Dataset excerpts
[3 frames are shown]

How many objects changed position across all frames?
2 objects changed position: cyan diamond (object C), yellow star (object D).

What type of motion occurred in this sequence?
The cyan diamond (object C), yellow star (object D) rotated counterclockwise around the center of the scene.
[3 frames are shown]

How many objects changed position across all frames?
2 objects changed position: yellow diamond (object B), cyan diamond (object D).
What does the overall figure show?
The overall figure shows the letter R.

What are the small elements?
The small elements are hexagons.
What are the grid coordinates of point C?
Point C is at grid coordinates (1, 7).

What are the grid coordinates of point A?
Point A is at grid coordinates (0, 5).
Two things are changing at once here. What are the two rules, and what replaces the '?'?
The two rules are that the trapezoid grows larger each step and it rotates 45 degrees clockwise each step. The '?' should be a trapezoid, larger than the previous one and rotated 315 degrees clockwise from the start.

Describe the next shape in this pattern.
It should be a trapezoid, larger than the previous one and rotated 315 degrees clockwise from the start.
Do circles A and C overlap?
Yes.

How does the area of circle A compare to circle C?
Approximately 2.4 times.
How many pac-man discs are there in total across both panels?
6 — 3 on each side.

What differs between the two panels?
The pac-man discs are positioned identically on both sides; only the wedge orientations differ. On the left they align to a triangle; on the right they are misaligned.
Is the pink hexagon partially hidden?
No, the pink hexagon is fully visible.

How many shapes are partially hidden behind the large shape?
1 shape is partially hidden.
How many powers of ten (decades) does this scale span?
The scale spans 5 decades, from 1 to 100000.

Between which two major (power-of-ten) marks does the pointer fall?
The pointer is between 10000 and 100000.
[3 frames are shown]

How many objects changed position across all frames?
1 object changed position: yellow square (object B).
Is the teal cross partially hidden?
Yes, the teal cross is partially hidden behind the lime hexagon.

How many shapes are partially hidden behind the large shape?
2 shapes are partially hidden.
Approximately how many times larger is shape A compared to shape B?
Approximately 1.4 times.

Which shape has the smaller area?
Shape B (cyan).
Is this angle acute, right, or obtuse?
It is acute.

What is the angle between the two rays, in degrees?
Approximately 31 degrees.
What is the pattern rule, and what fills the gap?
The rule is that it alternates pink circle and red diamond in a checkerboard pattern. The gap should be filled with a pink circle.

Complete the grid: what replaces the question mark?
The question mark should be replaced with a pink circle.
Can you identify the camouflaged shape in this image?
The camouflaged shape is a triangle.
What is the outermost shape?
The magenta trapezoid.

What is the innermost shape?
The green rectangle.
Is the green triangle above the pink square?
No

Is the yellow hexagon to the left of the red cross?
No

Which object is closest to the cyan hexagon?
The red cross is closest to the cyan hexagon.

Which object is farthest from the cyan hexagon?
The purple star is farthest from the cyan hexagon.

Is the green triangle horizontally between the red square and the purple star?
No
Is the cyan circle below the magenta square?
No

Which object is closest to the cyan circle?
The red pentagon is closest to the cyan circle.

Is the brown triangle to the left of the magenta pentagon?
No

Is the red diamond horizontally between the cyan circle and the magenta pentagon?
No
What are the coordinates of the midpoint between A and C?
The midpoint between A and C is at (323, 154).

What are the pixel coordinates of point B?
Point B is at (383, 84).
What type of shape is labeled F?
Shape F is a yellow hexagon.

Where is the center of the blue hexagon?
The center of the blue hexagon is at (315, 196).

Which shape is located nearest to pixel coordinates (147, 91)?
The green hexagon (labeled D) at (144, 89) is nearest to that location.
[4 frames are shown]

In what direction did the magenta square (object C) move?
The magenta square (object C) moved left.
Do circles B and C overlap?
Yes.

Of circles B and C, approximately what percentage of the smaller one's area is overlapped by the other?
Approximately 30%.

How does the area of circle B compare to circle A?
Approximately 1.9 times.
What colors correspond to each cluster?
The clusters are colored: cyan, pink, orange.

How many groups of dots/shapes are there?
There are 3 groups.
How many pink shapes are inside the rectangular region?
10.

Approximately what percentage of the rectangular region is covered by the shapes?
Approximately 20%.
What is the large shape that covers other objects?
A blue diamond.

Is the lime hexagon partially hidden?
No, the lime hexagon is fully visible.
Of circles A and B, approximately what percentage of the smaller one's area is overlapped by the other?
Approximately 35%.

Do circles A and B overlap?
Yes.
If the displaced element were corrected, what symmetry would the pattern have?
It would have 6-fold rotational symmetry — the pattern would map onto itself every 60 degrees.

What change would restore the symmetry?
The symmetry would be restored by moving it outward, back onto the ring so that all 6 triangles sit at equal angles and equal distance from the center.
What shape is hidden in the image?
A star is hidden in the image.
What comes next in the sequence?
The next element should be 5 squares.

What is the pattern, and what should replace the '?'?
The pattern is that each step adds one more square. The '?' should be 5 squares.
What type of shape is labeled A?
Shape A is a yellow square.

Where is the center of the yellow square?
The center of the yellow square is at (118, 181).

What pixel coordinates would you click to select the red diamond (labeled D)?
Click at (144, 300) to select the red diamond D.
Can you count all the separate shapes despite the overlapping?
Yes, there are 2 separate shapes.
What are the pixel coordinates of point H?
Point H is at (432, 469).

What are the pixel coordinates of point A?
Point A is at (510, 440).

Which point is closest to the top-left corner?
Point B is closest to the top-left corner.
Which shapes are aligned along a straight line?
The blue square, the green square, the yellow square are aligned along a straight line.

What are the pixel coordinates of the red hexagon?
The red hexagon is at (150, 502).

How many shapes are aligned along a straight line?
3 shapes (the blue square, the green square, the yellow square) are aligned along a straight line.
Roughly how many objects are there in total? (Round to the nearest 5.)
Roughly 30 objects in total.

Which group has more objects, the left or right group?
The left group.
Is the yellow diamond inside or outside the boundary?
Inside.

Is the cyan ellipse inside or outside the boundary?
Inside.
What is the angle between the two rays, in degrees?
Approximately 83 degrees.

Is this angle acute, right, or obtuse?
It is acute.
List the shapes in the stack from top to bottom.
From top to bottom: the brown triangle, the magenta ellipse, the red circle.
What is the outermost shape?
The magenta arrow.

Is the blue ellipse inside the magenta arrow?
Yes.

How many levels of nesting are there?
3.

Exercise task
Retype all of the entries precisely as they are.

Exercise output
[3 frames are shown]

How many objects changed position across all frames?
2 objects changed position: cyan diamond (object C), yellow star (object D).

What type of motion occurred in this sequence?
The cyan diamond (object C), yellow star (object D) rotated counterclockwise around the center of the scene.
[3 frames are shown]

How many objects changed position across all frames?
2 objects changed position: yellow diamond (object B), cyan diamond (object D).
What does the overall figure show?
The overall figure shows the letter R.

What are the small elements?
The small elements are hexagons.
What are the grid coordinates of point C?
Point C is at grid coordinates (1, 7).

What are the grid coordinates of point A?
Point A is at grid coordinates (0, 5).
Two things are changing at once here. What are the two rules, and what replaces the '?'?
The two rules are that the trapezoid grows larger each step and it rotates 45 degrees clockwise each step. The '?' should be a trapezoid, larger than the previous one and rotated 315 degrees clockwise from the start.

Describe the next shape in this pattern.
It should be a trapezoid, larger than the previous one and rotated 315 degrees clockwise from the start.
Do circles A and C overlap?
Yes.

How does the area of circle A compare to circle C?
Approximately 2.4 times.
How many pac-man discs are there in total across both panels?
6 — 3 on each side.

What differs between the two panels?
The pac-man discs are positioned identically on both sides; only the wedge orientations differ. On the left they align to a triangle; on the right they are misaligned.
Is the pink hexagon partially hidden?
No, the pink hexagon is fully visible.

How many shapes are partially hidden behind the large shape?
1 shape is partially hidden.
How many powers of ten (decades) does this scale span?
The scale spans 5 decades, from 1 to 100000.

Between which two major (power-of-ten) marks does the pointer fall?
The pointer is between 10000 and 100000.
[3 frames are shown]

How many objects changed position across all frames?
1 object changed position: yellow square (object B).
Is the teal cross partially hidden?
Yes, the teal cross is partially hidden behind the lime hexagon.

How many shapes are partially hidden behind the large shape?
2 shapes are partially hidden.
Approximately how many times larger is shape A compared to shape B?
Approximately 1.4 times.

Which shape has the smaller area?
Shape B (cyan).
Is this angle acute, right, or obtuse?
It is acute.

What is the angle between the two rays, in degrees?
Approximately 31 degrees.
What is the pattern rule, and what fills the gap?
The rule is that it alternates pink circle and red diamond in a checkerboard pattern. The gap should be filled with a pink circle.

Complete the grid: what replaces the question mark?
The question mark should be replaced with a pink circle.
Can you identify the camouflaged shape in this image?
The camouflaged shape is a triangle.
What is the outermost shape?
The magenta trapezoid.

What is the innermost shape?
The green rectangle.
Is the green triangle above the pink square?
No

Is the yellow hexagon to the left of the red cross?
No

Which object is closest to the cyan hexagon?
The red cross is closest to the cyan hexagon.

Which object is farthest from the cyan hexagon?
The purple star is farthest from the cyan hexagon.

Is the green triangle horizontally between the red square and the purple star?
No
Is the cyan circle below the magenta square?
No

Which object is closest to the cyan circle?
The red pentagon is closest to the cyan circle.

Is the brown triangle to the left of the magenta pentagon?
No

Is the red diamond horizontally between the cyan circle and the magenta pentagon?
No
What are the coordinates of the midpoint between A and C?
The midpoint between A and C is at (323, 154).

What are the pixel coordinates of point B?
Point B is at (383, 84).
What type of shape is labeled F?
Shape F is a yellow hexagon.

Where is the center of the blue hexagon?
The center of the blue hexagon is at (315, 196).

Which shape is located nearest to pixel coordinates (147, 91)?
The green hexagon (labeled D) at (144, 89) is nearest to that location.
[4 frames are shown]

In what direction did the magenta square (object C) move?
The magenta square (object C) moved left.
Do circles B and C overlap?
Yes.

Of circles B and C, approximately what percentage of the smaller one's area is overlapped by the other?
Approximately 30%.

How does the area of circle B compare to circle A?
Approximately 1.9 times.
What colors correspond to each cluster?
The clusters are colored: cyan, pink, orange.

How many groups of dots/shapes are there?
There are 3 groups.
How many pink shapes are inside the rectangular region?
10.

Approximately what percentage of the rectangular region is covered by the shapes?
Approximately 20%.
What is the large shape that covers other objects?
A blue diamond.

Is the lime hexagon partially hidden?
No, the lime hexagon is fully visible.
Of circles A and B, approximately what percentage of the smaller one's area is overlapped by the other?
Approximately 35%.

Do circles A and B overlap?
Yes.
If the displaced element were corrected, what symmetry would the pattern have?
It would have 6-fold rotational symmetry — the pattern would map onto itself every 60 degrees.

What change would restore the symmetry?
The symmetry would be restored by moving it outward, back onto the ring so that all 6 triangles sit at equal angles and equal distance from the center.
What shape is hidden in the image?
A star is hidden in the image.
What comes next in the sequence?
The next element should be 5 squares.

What is the pattern, and what should replace the '?'?
The pattern is that each step adds one more square. The '?' should be 5 squares.
What type of shape is labeled A?
Shape A is a yellow square.

Where is the center of the yellow square?
The center of the yellow square is at (118, 181).

What pixel coordinates would you click to select the red diamond (labeled D)?
Click at (144, 300) to select the red diamond D.
Can you count all the separate shapes despite the overlapping?
Yes, there are 2 separate shapes.
What are the pixel coordinates of point H?
Point H is at (432, 469).

What are the pixel coordinates of point A?
Point A is at (510, 440).

Which point is closest to the top-left corner?
Point B is closest to the top-left corner.
Which shapes are aligned along a straight line?
The blue square, the green square, the yellow square are aligned along a straight line.

What are the pixel coordinates of the red hexagon?
The red hexagon is at (150, 502).

How many shapes are aligned along a straight line?
3 shapes (the blue square, the green square, the yellow square) are aligned along a straight line.
Roughly how many objects are there in total? (Round to the nearest 5.)
Roughly 30 objects in total.

Which group has more objects, the left or right group?
The left group.
Is the yellow diamond inside or outside the boundary?
Inside.

Is the cyan ellipse inside or outside the boundary?
Inside.
What is the angle between the two rays, in degrees?
Approximately 83 degrees.

Is this angle acute, right, or obtuse?
It is acute.
List the shapes in the stack from top to bottom.
From top to bottom: the brown triangle, the magenta ellipse, the red circle.
What is the outermost shape?
The magenta arrow.

Is the blue ellipse inside the magenta arrow?
Yes.

How many levels of nesting are there?
3.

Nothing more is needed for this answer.